**Records**
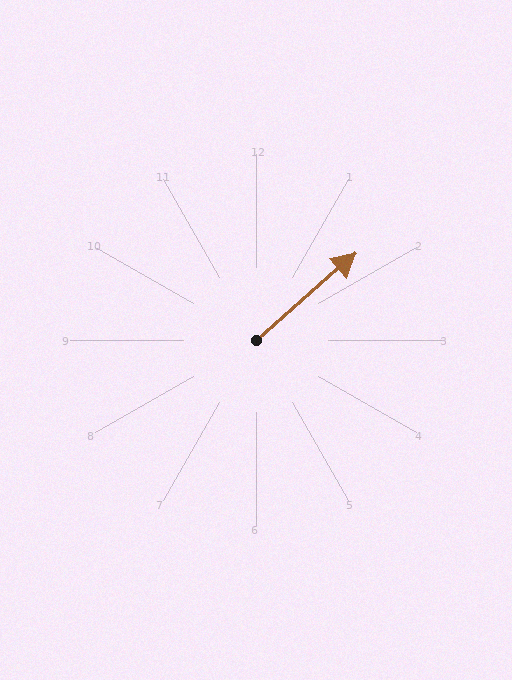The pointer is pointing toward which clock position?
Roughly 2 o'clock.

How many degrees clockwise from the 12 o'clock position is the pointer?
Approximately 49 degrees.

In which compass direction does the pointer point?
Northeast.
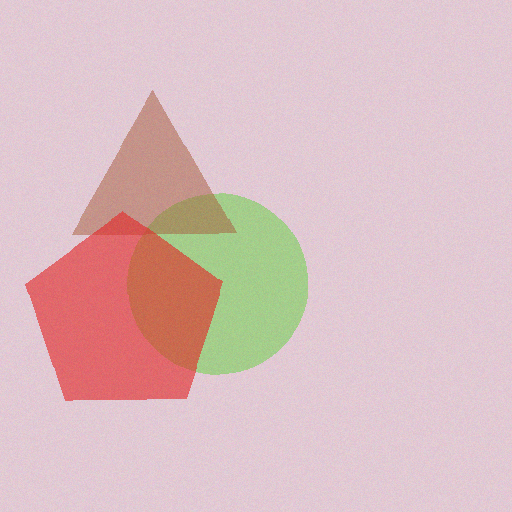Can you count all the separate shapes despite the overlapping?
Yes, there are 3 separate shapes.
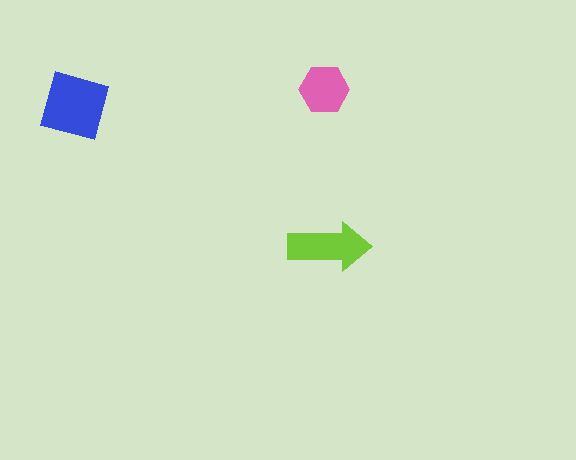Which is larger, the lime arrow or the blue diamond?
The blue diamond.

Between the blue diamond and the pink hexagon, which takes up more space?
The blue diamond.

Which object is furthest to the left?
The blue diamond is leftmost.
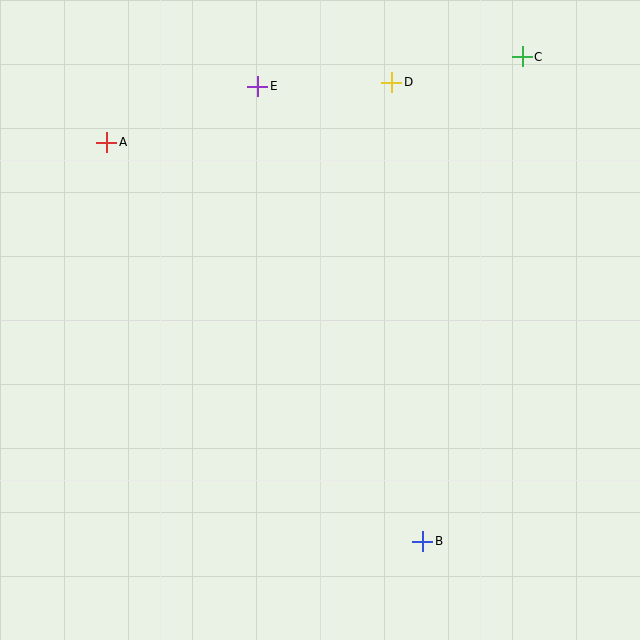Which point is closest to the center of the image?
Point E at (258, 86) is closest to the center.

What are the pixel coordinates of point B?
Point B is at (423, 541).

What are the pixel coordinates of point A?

**Problem to work on**
Write every entry out again exactly, dropping the pictures.

**Answer below**
The pointer is pointing toward which clock position?
Roughly 2 o'clock.

How many degrees clockwise from the 12 o'clock position is the pointer?
Approximately 49 degrees.

In which compass direction does the pointer point?
Northeast.
Can you count all the separate shapes despite the overlapping?
Yes, there are 3 separate shapes.
Which is larger, the lime arrow or the blue diamond?
The blue diamond.

Between the blue diamond and the pink hexagon, which takes up more space?
The blue diamond.

Which object is furthest to the left?
The blue diamond is leftmost.
Which point is closest to the center of the image?
Point E at (258, 86) is closest to the center.

What are the pixel coordinates of point B?
Point B is at (423, 541).

What are the pixel coordinates of point A?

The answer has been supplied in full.